> [Problem to solve] Reproduce exactly, with no pictures, each line from the opening of the material down through the line containing "[Two images are shown]".

<<<<

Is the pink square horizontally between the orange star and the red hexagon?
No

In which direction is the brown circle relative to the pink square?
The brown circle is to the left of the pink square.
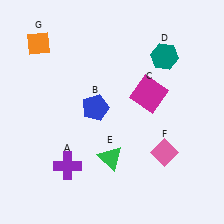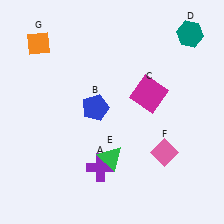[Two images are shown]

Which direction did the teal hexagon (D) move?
The teal hexagon (D) moved up and to the right.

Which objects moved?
The objects that moved are: the purple cross (A), the teal hexagon (D).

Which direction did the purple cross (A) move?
The purple cross (A) moved right.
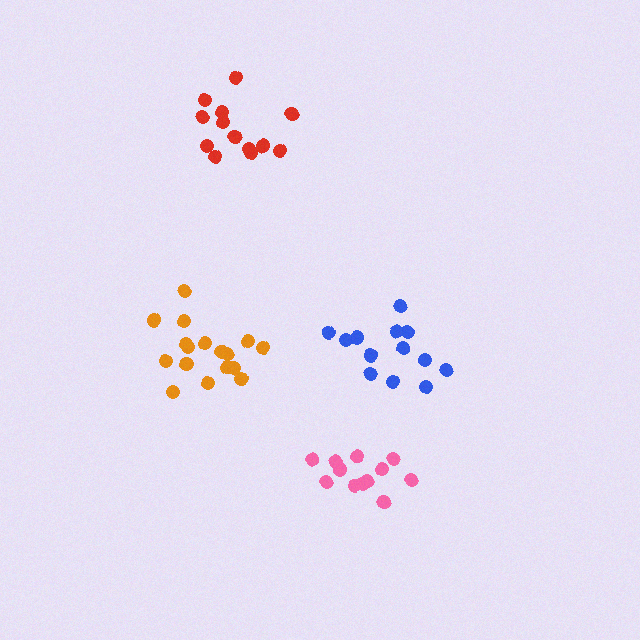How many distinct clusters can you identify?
There are 4 distinct clusters.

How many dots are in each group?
Group 1: 17 dots, Group 2: 13 dots, Group 3: 12 dots, Group 4: 13 dots (55 total).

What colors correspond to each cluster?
The clusters are colored: orange, red, pink, blue.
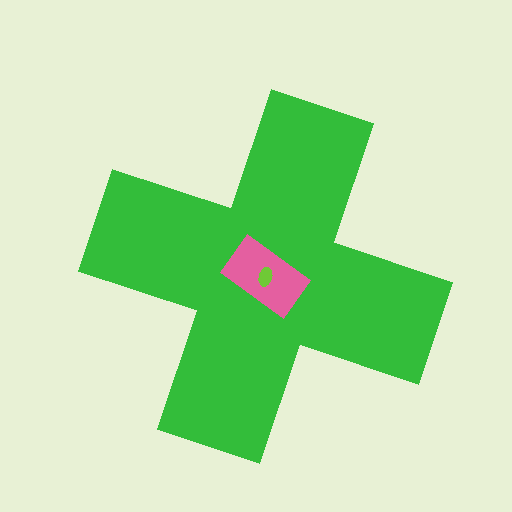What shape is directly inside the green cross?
The pink rectangle.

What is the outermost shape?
The green cross.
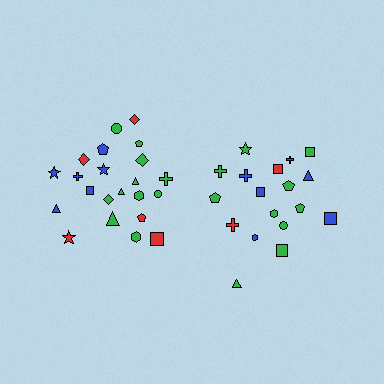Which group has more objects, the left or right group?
The left group.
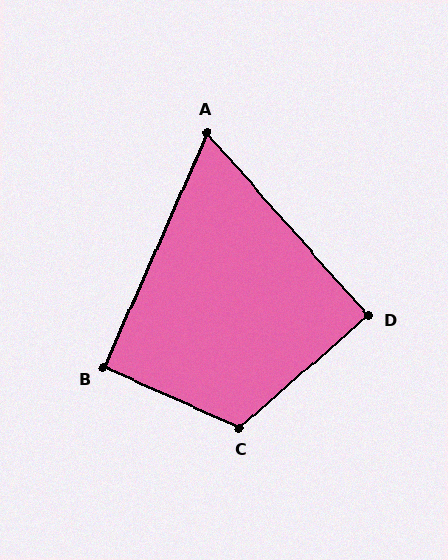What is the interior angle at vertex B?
Approximately 90 degrees (a right angle).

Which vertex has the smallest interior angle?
A, at approximately 65 degrees.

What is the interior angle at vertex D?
Approximately 90 degrees (a right angle).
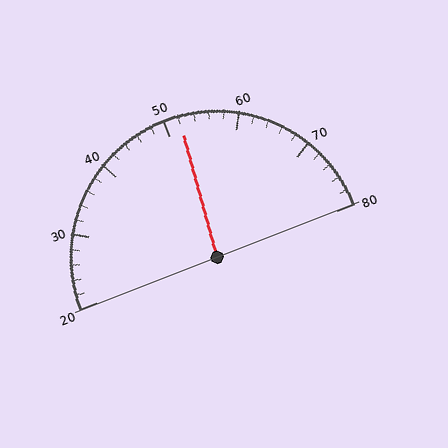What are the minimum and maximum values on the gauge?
The gauge ranges from 20 to 80.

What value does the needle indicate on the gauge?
The needle indicates approximately 52.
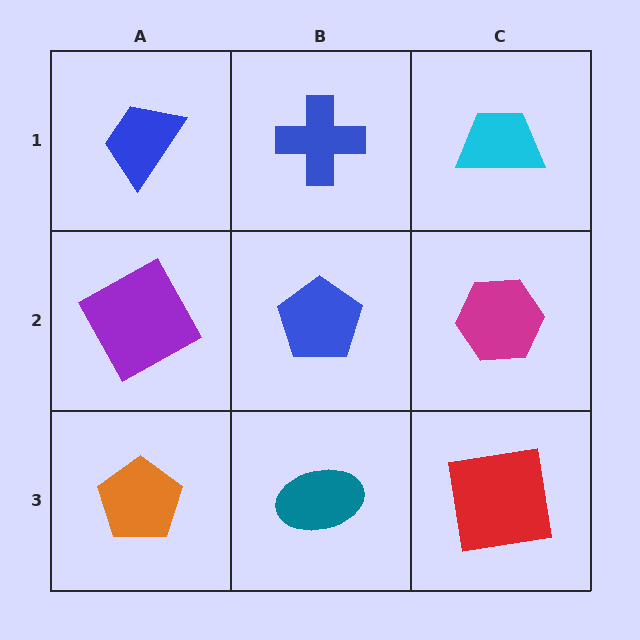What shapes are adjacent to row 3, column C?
A magenta hexagon (row 2, column C), a teal ellipse (row 3, column B).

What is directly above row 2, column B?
A blue cross.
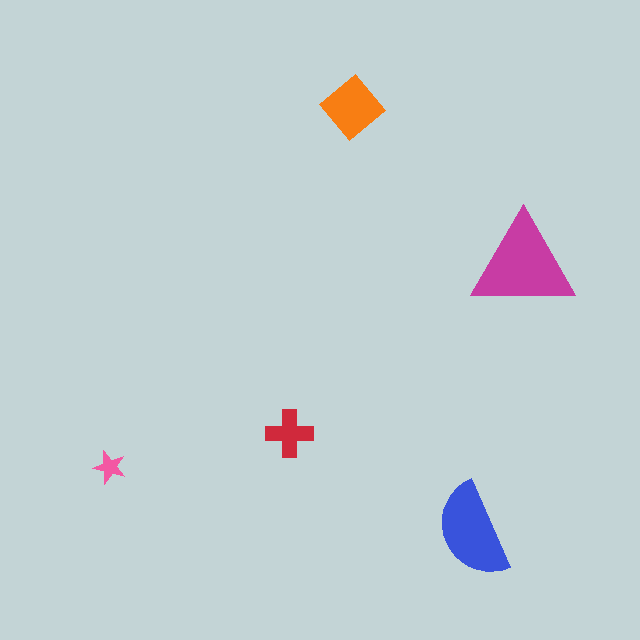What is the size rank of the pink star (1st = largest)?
5th.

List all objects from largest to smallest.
The magenta triangle, the blue semicircle, the orange diamond, the red cross, the pink star.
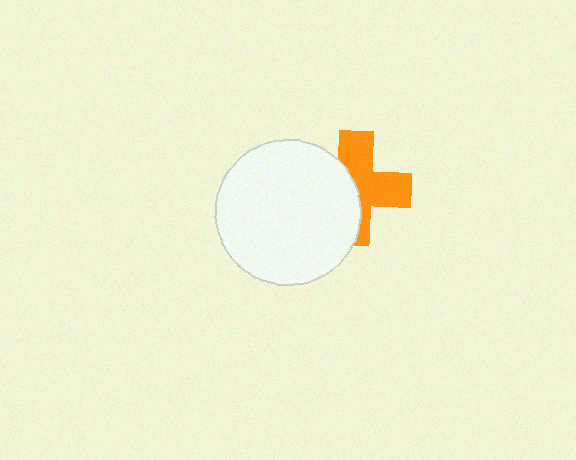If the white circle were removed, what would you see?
You would see the complete orange cross.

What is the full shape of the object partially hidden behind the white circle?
The partially hidden object is an orange cross.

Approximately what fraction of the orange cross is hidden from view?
Roughly 46% of the orange cross is hidden behind the white circle.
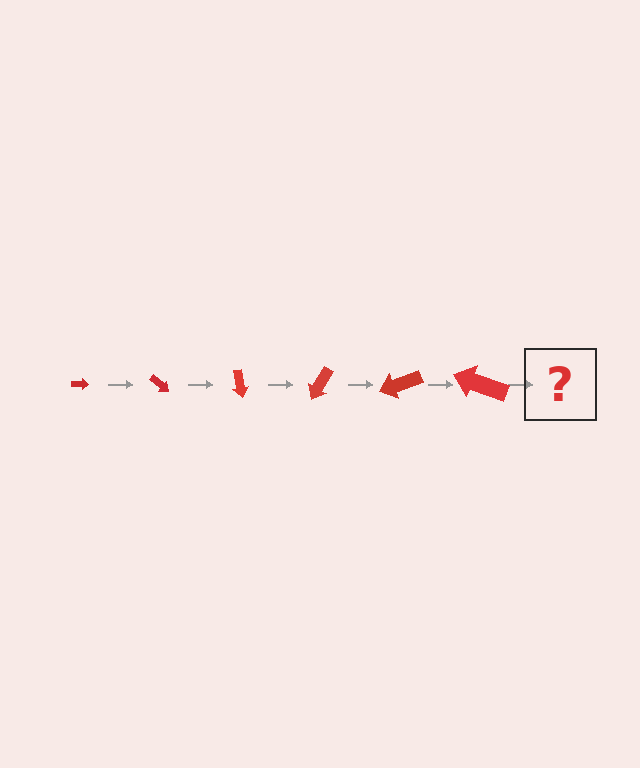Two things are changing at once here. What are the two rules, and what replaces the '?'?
The two rules are that the arrow grows larger each step and it rotates 40 degrees clockwise each step. The '?' should be an arrow, larger than the previous one and rotated 240 degrees clockwise from the start.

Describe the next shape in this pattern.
It should be an arrow, larger than the previous one and rotated 240 degrees clockwise from the start.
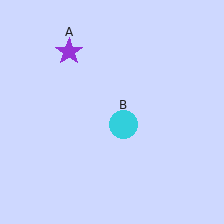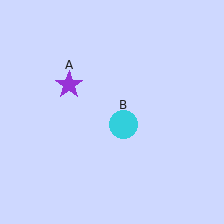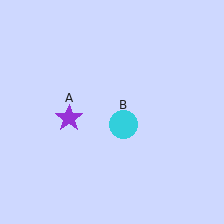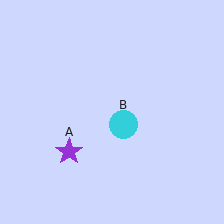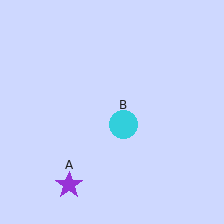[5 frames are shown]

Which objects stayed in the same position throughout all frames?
Cyan circle (object B) remained stationary.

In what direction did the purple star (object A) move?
The purple star (object A) moved down.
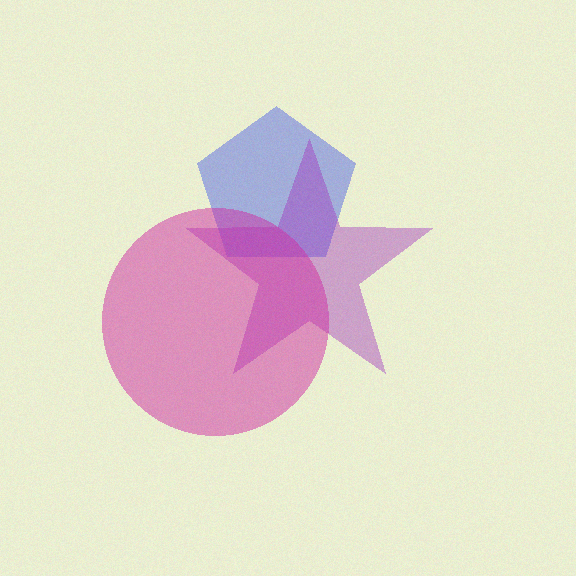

>>>>

> [Task solution]
Is the pink square horizontally between the orange star and the red hexagon?
No

In which direction is the brown circle relative to the pink square?
The brown circle is to the left of the pink square.
[Two images are shown]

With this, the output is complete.